** BEGIN **

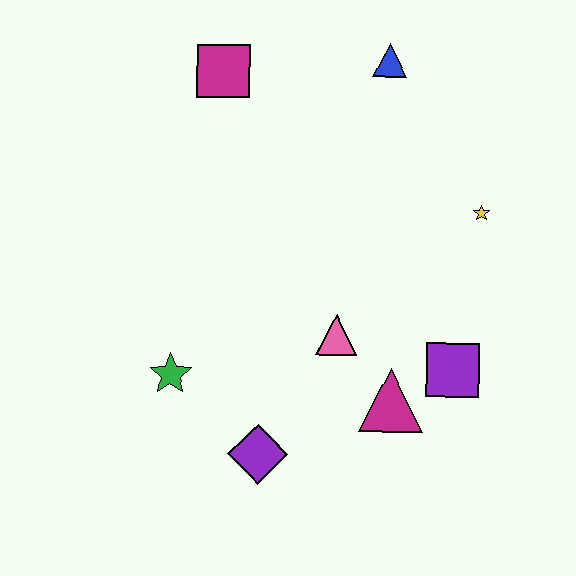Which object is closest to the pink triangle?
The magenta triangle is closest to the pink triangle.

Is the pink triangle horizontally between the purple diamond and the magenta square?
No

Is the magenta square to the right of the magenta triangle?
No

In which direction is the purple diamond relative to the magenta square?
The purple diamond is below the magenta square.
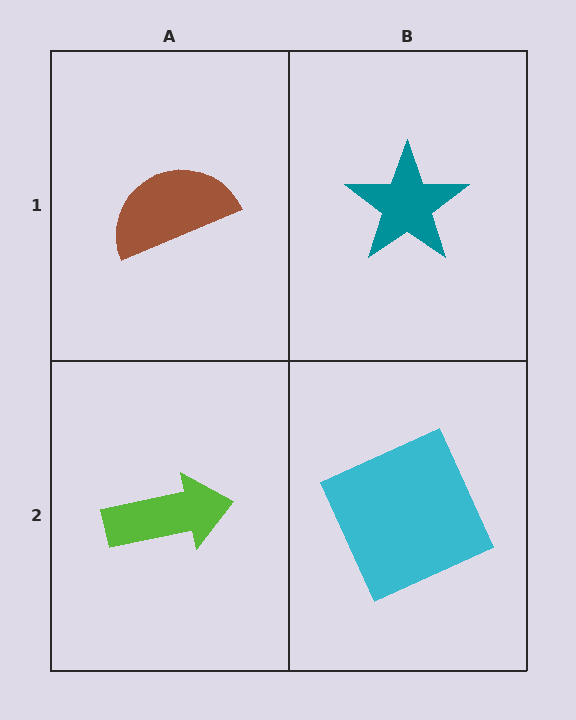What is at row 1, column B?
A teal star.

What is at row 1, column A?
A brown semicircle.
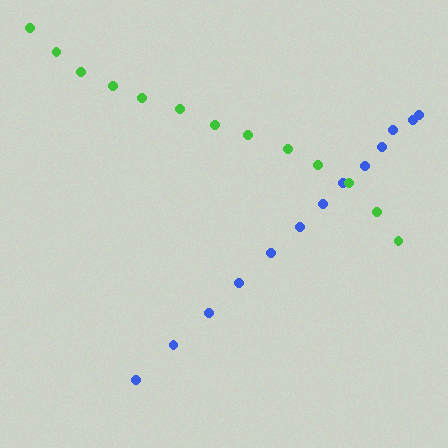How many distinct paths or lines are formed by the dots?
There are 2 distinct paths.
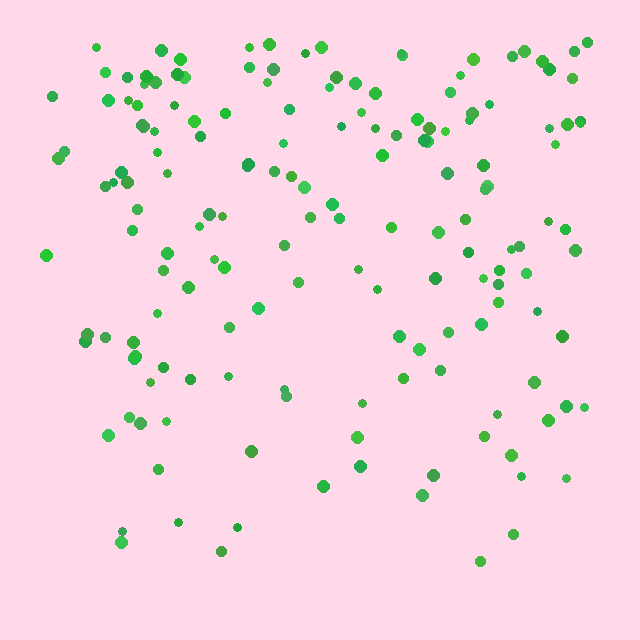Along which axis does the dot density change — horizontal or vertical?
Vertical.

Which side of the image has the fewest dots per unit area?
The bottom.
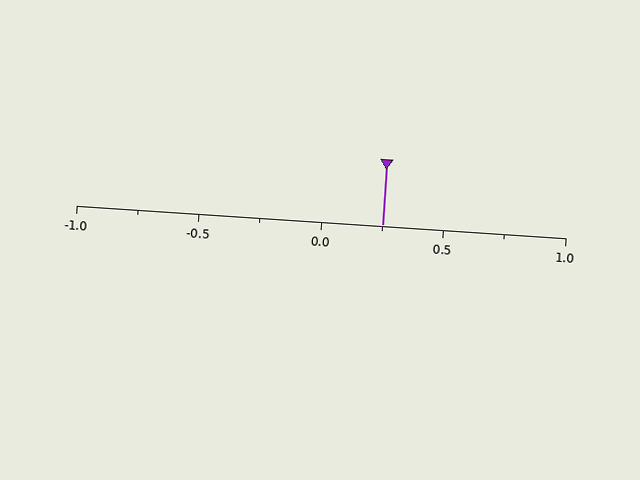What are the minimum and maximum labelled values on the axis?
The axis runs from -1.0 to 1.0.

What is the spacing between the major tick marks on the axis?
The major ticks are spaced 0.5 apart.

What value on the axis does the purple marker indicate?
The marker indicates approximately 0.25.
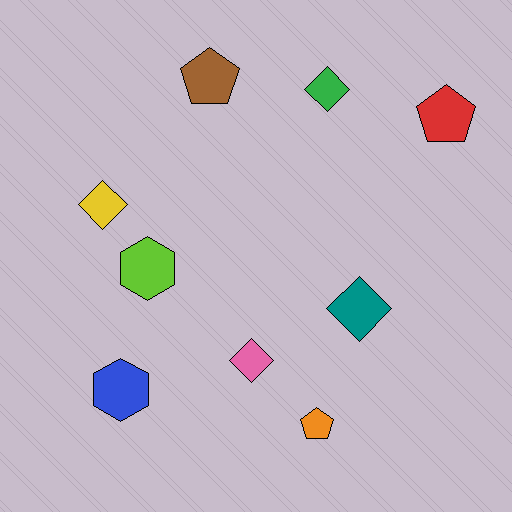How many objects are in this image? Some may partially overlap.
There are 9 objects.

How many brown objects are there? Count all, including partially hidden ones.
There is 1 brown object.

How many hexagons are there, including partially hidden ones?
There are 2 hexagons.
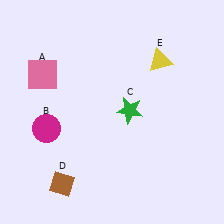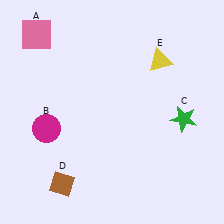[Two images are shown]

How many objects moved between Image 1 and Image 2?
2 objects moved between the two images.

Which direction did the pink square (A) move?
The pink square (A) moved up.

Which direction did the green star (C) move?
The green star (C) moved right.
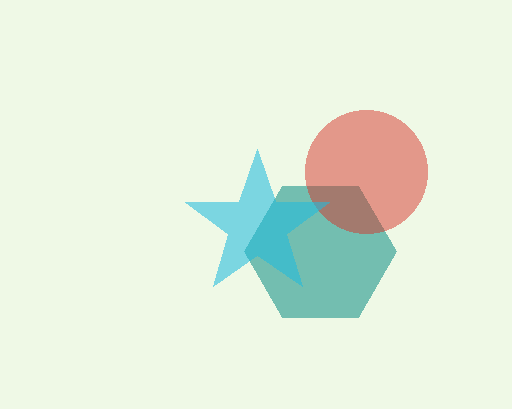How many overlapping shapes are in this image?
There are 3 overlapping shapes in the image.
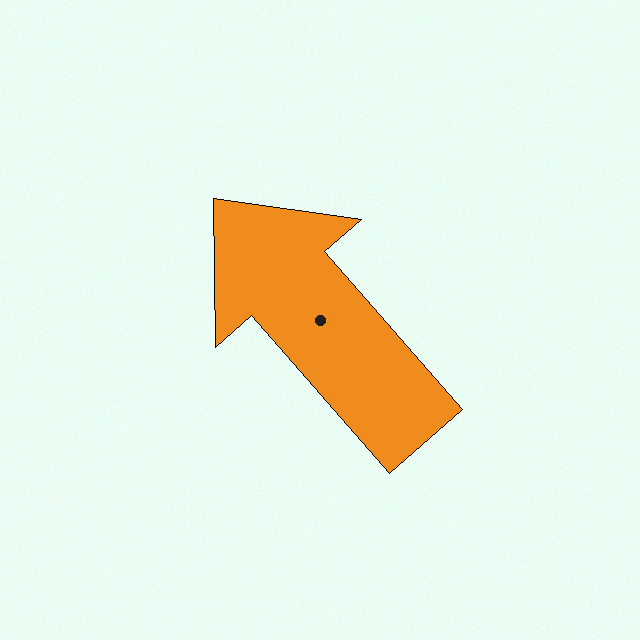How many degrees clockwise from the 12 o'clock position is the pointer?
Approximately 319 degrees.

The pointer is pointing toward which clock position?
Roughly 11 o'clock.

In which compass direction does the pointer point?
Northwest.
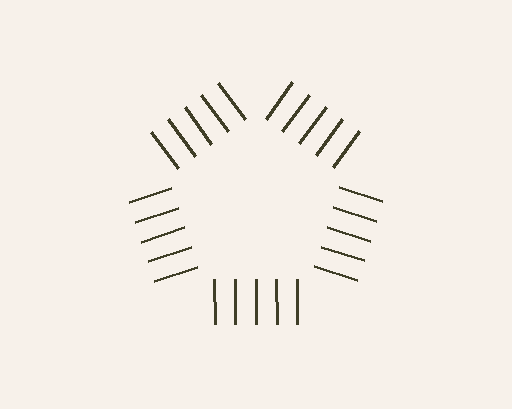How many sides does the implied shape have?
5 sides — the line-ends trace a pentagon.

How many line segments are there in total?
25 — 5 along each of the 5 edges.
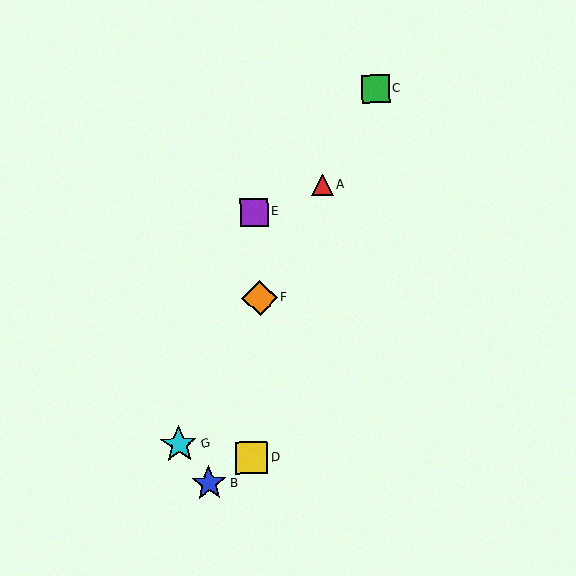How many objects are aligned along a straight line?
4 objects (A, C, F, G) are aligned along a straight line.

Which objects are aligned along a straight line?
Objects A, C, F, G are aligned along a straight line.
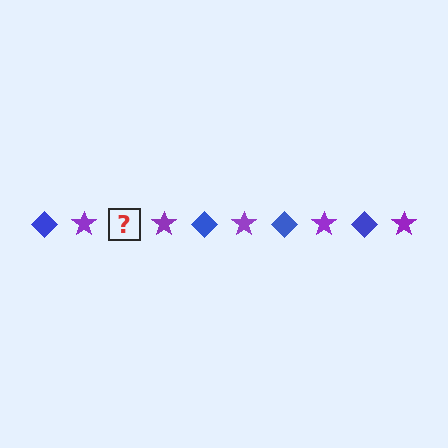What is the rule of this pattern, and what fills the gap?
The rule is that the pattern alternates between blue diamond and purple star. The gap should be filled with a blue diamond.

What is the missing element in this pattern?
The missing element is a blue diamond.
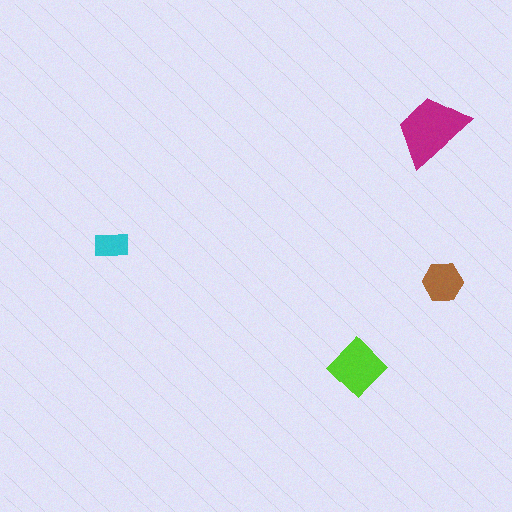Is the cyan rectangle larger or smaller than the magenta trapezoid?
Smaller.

** END **

* SHORT TASK: Reproduce the lines above, exactly and exclusively, from the line containing "How many sides does the implied shape have?" down to the last line, both included; pictures are not part of the copy.

* TASK SOLUTION:
How many sides does the implied shape have?
5 sides — the line-ends trace a pentagon.

How many line segments are there in total?
25 — 5 along each of the 5 edges.
How many objects are aligned along a straight line?
4 objects (A, C, F, G) are aligned along a straight line.

Which objects are aligned along a straight line?
Objects A, C, F, G are aligned along a straight line.
What is the rule of this pattern, and what fills the gap?
The rule is that the pattern alternates between blue diamond and purple star. The gap should be filled with a blue diamond.

What is the missing element in this pattern?
The missing element is a blue diamond.
Is the cyan rectangle larger or smaller than the magenta trapezoid?
Smaller.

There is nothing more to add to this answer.